▸ Set exercise
Skip all pictures, then print the remaining material exactly.

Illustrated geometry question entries
* * * * * * * * *
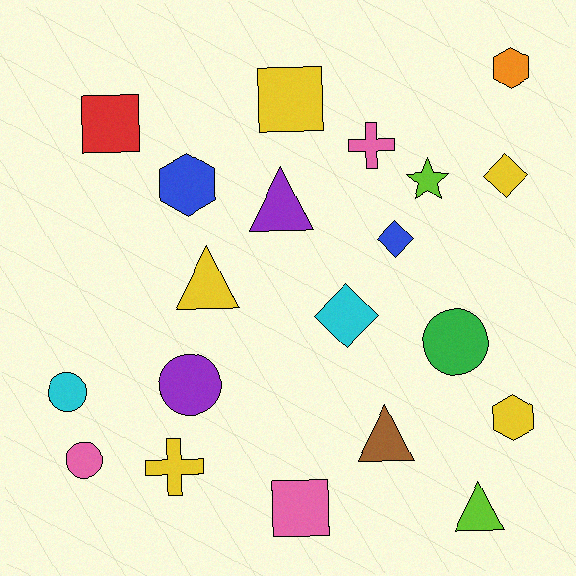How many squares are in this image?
There are 3 squares.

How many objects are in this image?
There are 20 objects.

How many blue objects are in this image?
There are 2 blue objects.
* * * * * * * * *
▸ Written solution
How many squares are in this image?
There are 3 squares.

How many objects are in this image?
There are 20 objects.

How many blue objects are in this image?
There are 2 blue objects.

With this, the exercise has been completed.